§ Given problem
Print again only this span: the line with "What type of", the line with "How does the", and all lines between them, exactly as given.
** Start of Data extract **
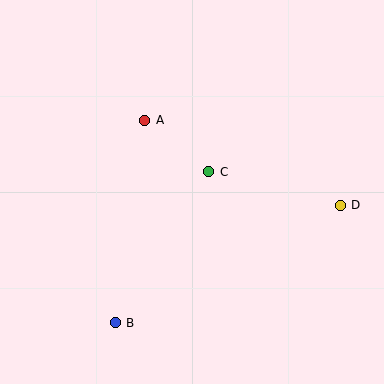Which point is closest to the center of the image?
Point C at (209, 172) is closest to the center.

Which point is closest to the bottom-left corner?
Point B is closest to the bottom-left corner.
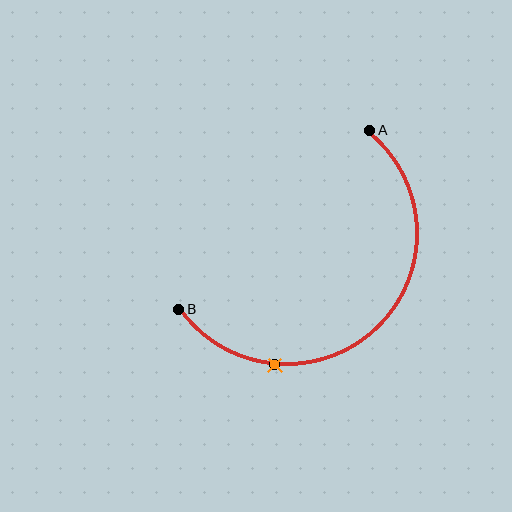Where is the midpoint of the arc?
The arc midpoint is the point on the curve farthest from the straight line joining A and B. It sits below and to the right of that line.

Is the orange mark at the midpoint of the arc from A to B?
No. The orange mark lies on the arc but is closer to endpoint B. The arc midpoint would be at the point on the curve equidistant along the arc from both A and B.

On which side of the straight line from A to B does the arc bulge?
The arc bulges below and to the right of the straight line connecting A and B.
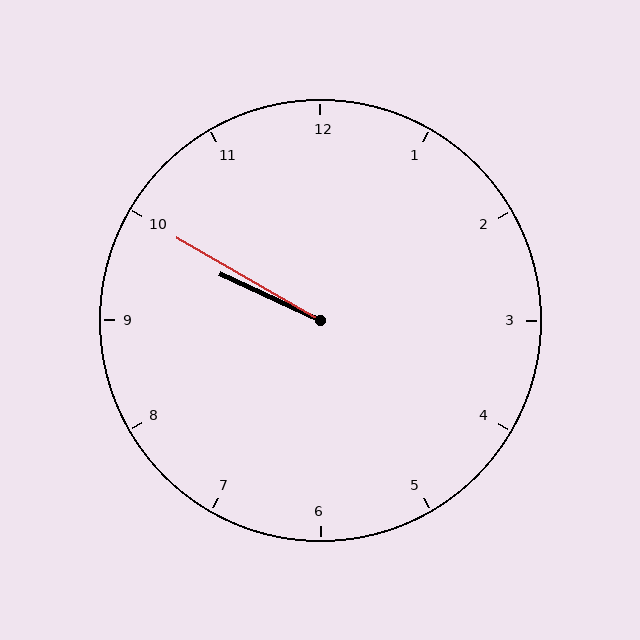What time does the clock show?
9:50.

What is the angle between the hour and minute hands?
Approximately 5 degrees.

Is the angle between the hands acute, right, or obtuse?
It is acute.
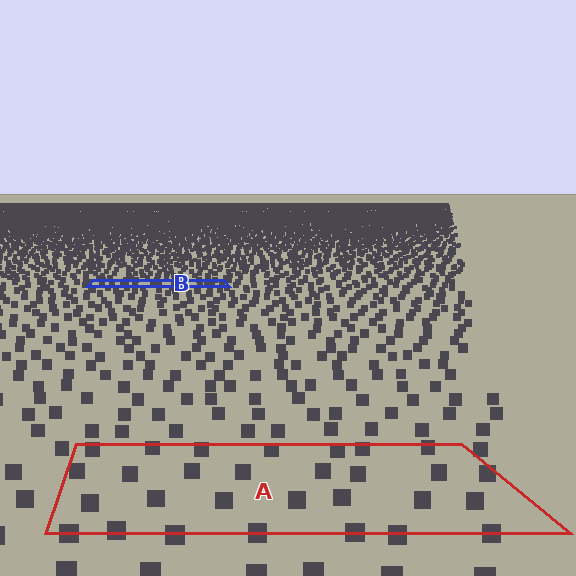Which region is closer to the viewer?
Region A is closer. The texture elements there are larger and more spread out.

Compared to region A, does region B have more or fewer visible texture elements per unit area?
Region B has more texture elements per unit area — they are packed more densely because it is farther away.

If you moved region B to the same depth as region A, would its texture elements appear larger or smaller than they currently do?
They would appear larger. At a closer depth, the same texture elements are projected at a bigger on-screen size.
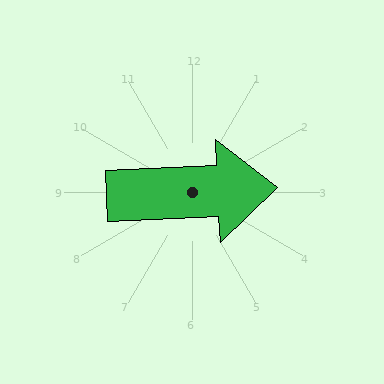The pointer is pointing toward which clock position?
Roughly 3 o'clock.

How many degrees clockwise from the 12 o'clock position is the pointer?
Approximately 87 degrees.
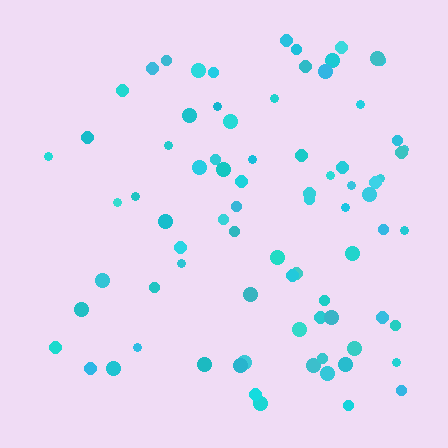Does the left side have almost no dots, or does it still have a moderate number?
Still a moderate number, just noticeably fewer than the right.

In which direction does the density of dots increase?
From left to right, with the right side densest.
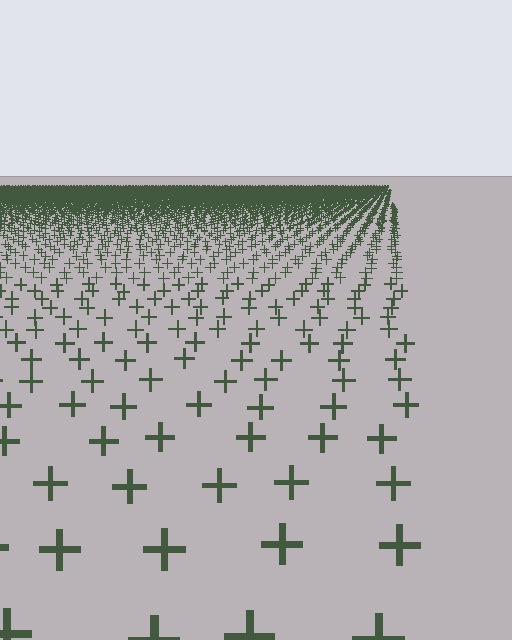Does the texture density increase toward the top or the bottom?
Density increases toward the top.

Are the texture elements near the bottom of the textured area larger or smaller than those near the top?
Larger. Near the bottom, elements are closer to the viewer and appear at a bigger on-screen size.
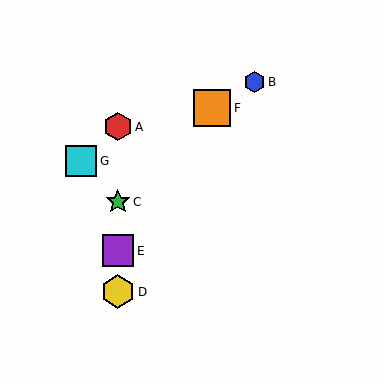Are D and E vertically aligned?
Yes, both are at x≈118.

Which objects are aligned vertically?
** End of Data extract **
** Start of Data extract **
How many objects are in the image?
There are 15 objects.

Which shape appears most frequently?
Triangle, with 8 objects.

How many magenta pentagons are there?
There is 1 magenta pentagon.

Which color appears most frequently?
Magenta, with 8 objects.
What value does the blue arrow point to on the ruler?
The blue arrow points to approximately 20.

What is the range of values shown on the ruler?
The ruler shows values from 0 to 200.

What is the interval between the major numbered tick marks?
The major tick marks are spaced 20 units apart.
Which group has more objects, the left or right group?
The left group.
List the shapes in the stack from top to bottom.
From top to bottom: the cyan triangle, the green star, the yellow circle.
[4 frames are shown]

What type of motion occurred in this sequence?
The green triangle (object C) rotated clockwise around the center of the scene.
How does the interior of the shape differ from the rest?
** End of Data extract **
§ Result
What type of motion occurred in this sequence?
The green triangle (object C) rotated clockwise around the center of the scene.
How does the interior of the shape differ from the rest?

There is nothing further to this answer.